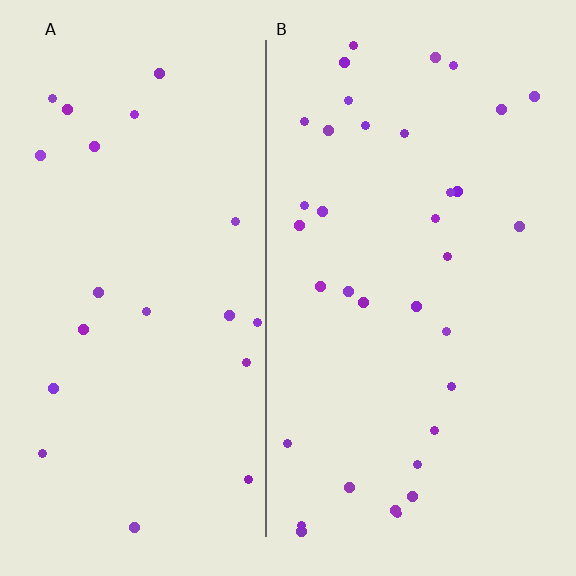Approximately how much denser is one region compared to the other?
Approximately 1.7× — region B over region A.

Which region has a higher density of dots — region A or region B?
B (the right).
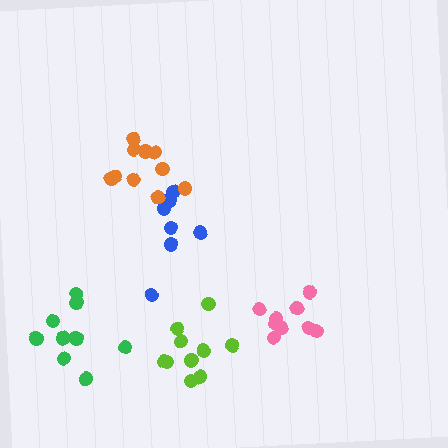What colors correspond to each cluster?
The clusters are colored: blue, lime, orange, pink, green.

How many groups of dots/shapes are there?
There are 5 groups.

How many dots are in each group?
Group 1: 8 dots, Group 2: 11 dots, Group 3: 10 dots, Group 4: 10 dots, Group 5: 9 dots (48 total).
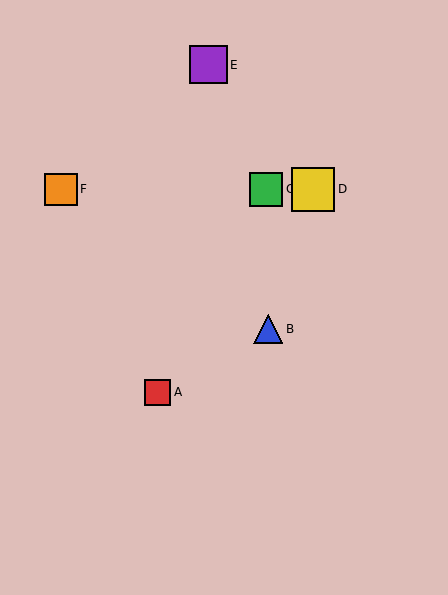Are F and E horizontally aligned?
No, F is at y≈189 and E is at y≈65.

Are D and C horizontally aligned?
Yes, both are at y≈189.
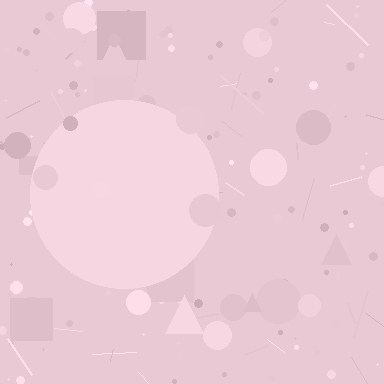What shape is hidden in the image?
A circle is hidden in the image.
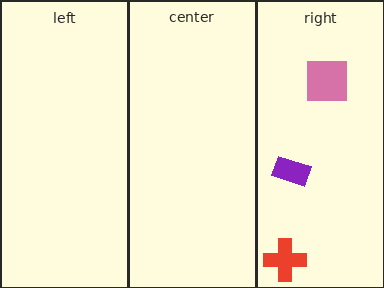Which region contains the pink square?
The right region.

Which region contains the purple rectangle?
The right region.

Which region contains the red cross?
The right region.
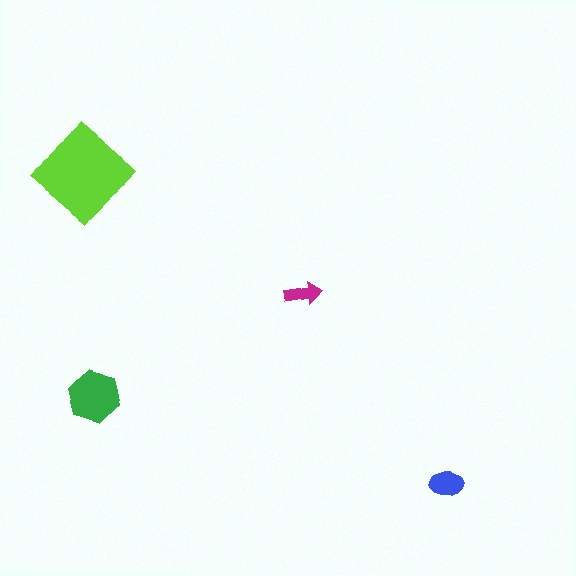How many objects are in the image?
There are 4 objects in the image.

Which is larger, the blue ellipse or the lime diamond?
The lime diamond.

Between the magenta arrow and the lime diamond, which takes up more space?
The lime diamond.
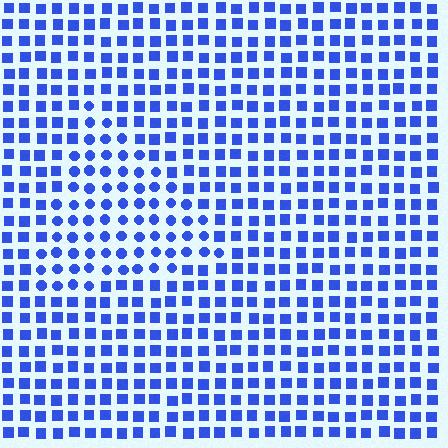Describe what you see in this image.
The image is filled with small blue elements arranged in a uniform grid. A triangle-shaped region contains circles, while the surrounding area contains squares. The boundary is defined purely by the change in element shape.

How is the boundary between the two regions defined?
The boundary is defined by a change in element shape: circles inside vs. squares outside. All elements share the same color and spacing.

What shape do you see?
I see a triangle.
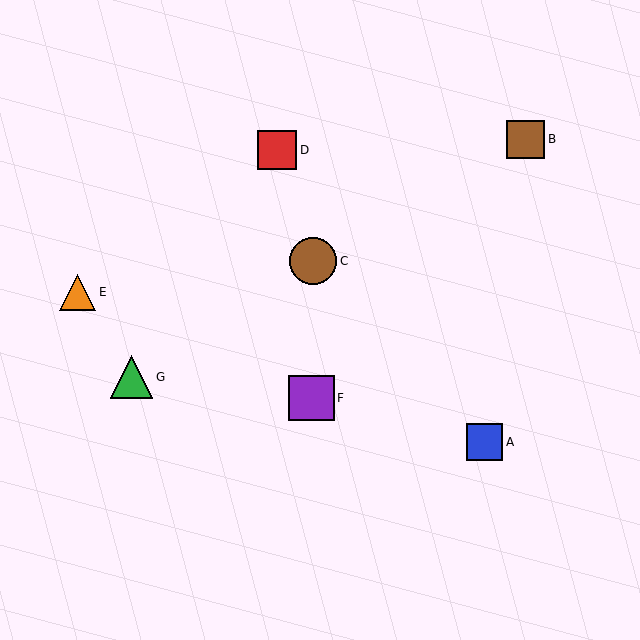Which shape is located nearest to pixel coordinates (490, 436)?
The blue square (labeled A) at (484, 442) is nearest to that location.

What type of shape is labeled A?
Shape A is a blue square.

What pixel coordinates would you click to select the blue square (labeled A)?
Click at (484, 442) to select the blue square A.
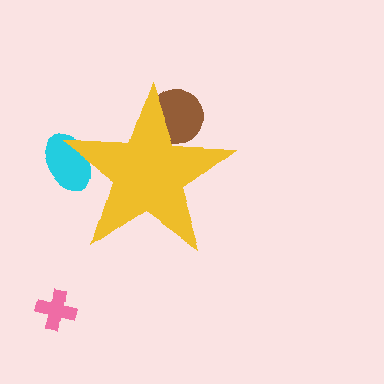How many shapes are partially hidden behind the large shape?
2 shapes are partially hidden.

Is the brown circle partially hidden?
Yes, the brown circle is partially hidden behind the yellow star.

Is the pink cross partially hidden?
No, the pink cross is fully visible.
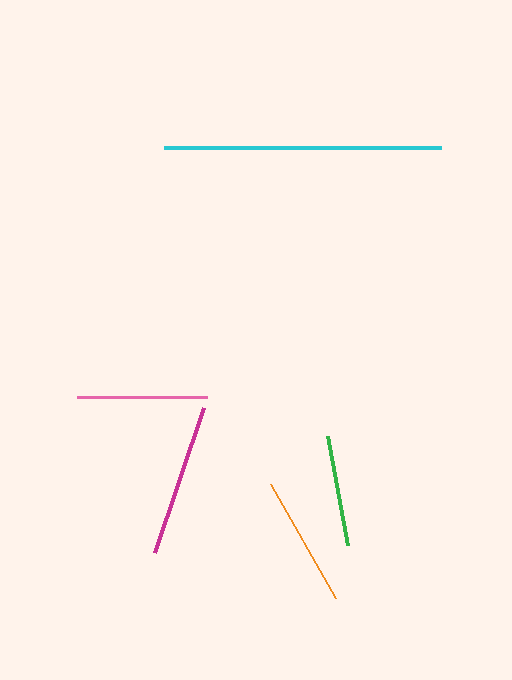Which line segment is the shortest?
The green line is the shortest at approximately 111 pixels.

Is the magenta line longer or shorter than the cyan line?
The cyan line is longer than the magenta line.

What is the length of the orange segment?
The orange segment is approximately 132 pixels long.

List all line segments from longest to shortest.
From longest to shortest: cyan, magenta, orange and pink (about equal), green.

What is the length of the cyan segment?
The cyan segment is approximately 278 pixels long.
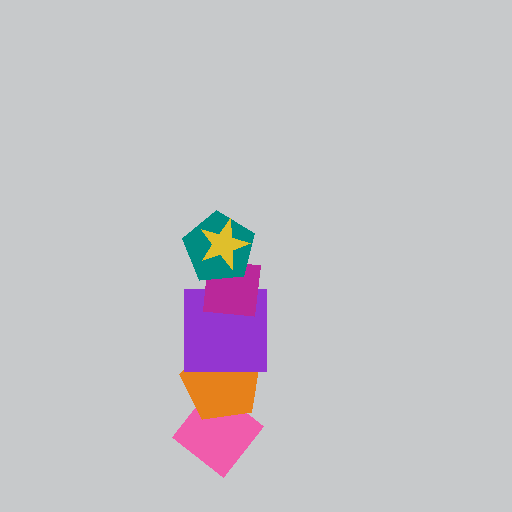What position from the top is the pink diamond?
The pink diamond is 6th from the top.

Problem to work on — Copy the material exactly. Do not include the pictures.

Response —
Approximately how much denser is one region compared to the other?
Approximately 1.7× — region B over region A.

Which region has a higher density of dots — region A or region B?
B (the right).
What colors correspond to each cluster?
The clusters are colored: blue, lime, orange, pink, green.

How many groups of dots/shapes are there?
There are 5 groups.

How many dots are in each group?
Group 1: 8 dots, Group 2: 11 dots, Group 3: 10 dots, Group 4: 10 dots, Group 5: 9 dots (48 total).
Are F and E horizontally aligned?
No, F is at y≈189 and E is at y≈65.

Are D and C horizontally aligned?
Yes, both are at y≈189.
What shape is hidden in the image?
A circle is hidden in the image.
Which region contains the pink square?
The right region.

Which region contains the purple rectangle?
The right region.

Which region contains the red cross?
The right region.
How many objects are in the image?
There are 4 objects in the image.

Which is larger, the blue ellipse or the lime diamond?
The lime diamond.

Between the magenta arrow and the lime diamond, which takes up more space?
The lime diamond.
Describe what you see in this image.
The image is filled with small blue elements arranged in a uniform grid. A triangle-shaped region contains circles, while the surrounding area contains squares. The boundary is defined purely by the change in element shape.

How is the boundary between the two regions defined?
The boundary is defined by a change in element shape: circles inside vs. squares outside. All elements share the same color and spacing.

What shape do you see?
I see a triangle.
Which shape is located nearest to pixel coordinates (490, 436)?
The blue square (labeled A) at (484, 442) is nearest to that location.

What type of shape is labeled A?
Shape A is a blue square.

What pixel coordinates would you click to select the blue square (labeled A)?
Click at (484, 442) to select the blue square A.
How many shapes are partially hidden behind the large shape?
2 shapes are partially hidden.

Is the brown circle partially hidden?
Yes, the brown circle is partially hidden behind the yellow star.

Is the pink cross partially hidden?
No, the pink cross is fully visible.
Which line segment is the shortest?
The green line is the shortest at approximately 111 pixels.

Is the magenta line longer or shorter than the cyan line?
The cyan line is longer than the magenta line.

What is the length of the orange segment?
The orange segment is approximately 132 pixels long.

List all line segments from longest to shortest.
From longest to shortest: cyan, magenta, orange and pink (about equal), green.

What is the length of the cyan segment?
The cyan segment is approximately 278 pixels long.
What position from the top is the pink diamond?
The pink diamond is 6th from the top.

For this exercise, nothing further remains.